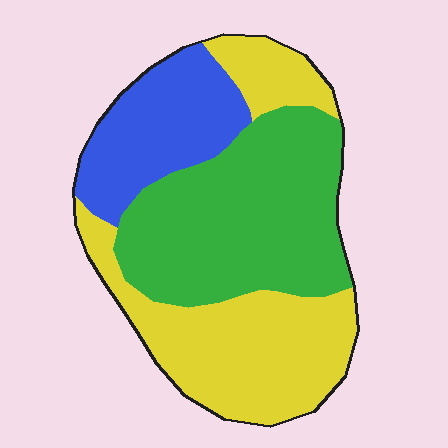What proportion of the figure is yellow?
Yellow covers 39% of the figure.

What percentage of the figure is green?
Green covers 41% of the figure.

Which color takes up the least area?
Blue, at roughly 20%.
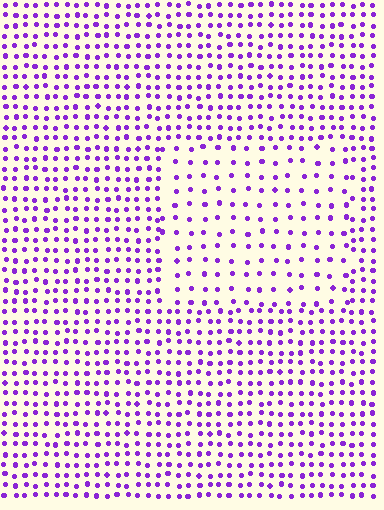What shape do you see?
I see a rectangle.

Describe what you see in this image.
The image contains small purple elements arranged at two different densities. A rectangle-shaped region is visible where the elements are less densely packed than the surrounding area.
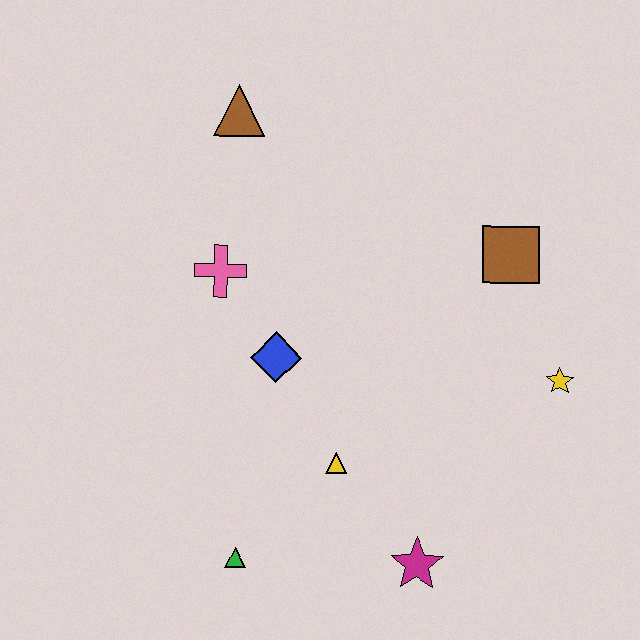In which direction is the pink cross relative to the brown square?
The pink cross is to the left of the brown square.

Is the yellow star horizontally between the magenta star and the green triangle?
No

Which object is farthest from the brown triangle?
The magenta star is farthest from the brown triangle.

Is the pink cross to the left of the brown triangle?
Yes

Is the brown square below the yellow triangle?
No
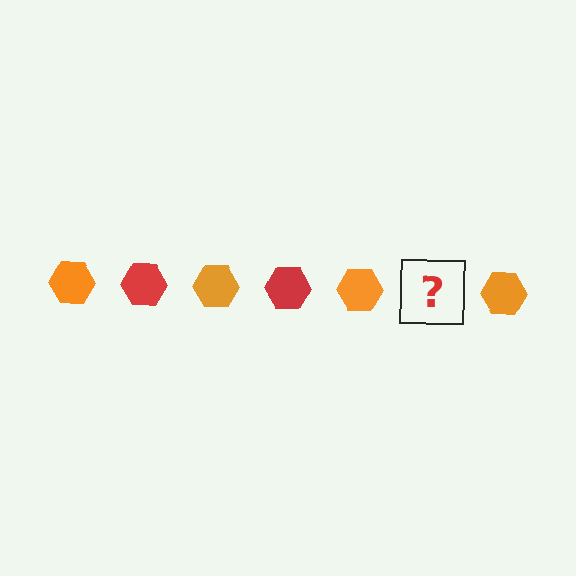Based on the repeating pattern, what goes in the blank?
The blank should be a red hexagon.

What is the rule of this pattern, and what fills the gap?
The rule is that the pattern cycles through orange, red hexagons. The gap should be filled with a red hexagon.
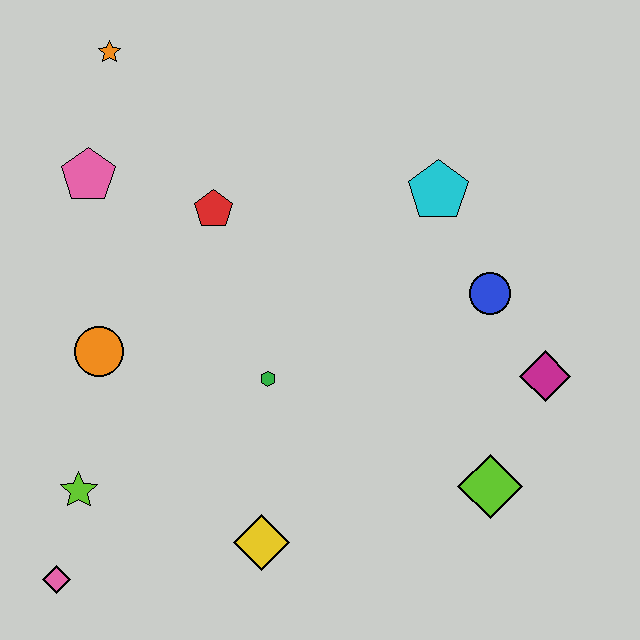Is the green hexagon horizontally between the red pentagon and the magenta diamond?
Yes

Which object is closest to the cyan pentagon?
The blue circle is closest to the cyan pentagon.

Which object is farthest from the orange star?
The lime diamond is farthest from the orange star.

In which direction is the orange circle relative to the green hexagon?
The orange circle is to the left of the green hexagon.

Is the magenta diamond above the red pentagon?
No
*****
## Work to complete
Using the material above, return every line exactly as it appears, minus the pictures.

## Worked answer
What proportion of the figure is yellow?
Yellow covers 39% of the figure.

What percentage of the figure is green?
Green covers 41% of the figure.

Which color takes up the least area?
Blue, at roughly 20%.
What shape do you see?
I see a rectangle.

Describe what you see in this image.
The image contains small purple elements arranged at two different densities. A rectangle-shaped region is visible where the elements are less densely packed than the surrounding area.
In which direction is the pink cross relative to the brown square?
The pink cross is to the left of the brown square.

Is the yellow star horizontally between the magenta star and the green triangle?
No

Which object is farthest from the brown triangle?
The magenta star is farthest from the brown triangle.

Is the pink cross to the left of the brown triangle?
Yes

Is the brown square below the yellow triangle?
No
Based on the repeating pattern, what goes in the blank?
The blank should be a red hexagon.

What is the rule of this pattern, and what fills the gap?
The rule is that the pattern cycles through orange, red hexagons. The gap should be filled with a red hexagon.
Is the green hexagon horizontally between the red pentagon and the magenta diamond?
Yes

Which object is closest to the cyan pentagon?
The blue circle is closest to the cyan pentagon.

Which object is farthest from the orange star?
The lime diamond is farthest from the orange star.

In which direction is the orange circle relative to the green hexagon?
The orange circle is to the left of the green hexagon.

Is the magenta diamond above the red pentagon?
No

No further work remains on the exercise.